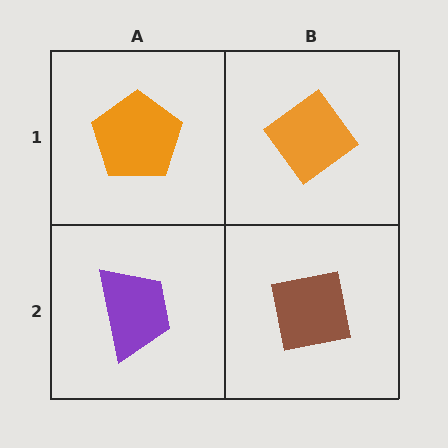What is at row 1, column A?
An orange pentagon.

--

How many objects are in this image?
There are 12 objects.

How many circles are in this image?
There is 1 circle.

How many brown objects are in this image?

To be done: From the line that contains "How many circles are in this image?" through the line that contains "How many brown objects are in this image?", reproduce every line exactly, both end lines included.

Full answer:
How many circles are in this image?
There is 1 circle.

How many brown objects are in this image?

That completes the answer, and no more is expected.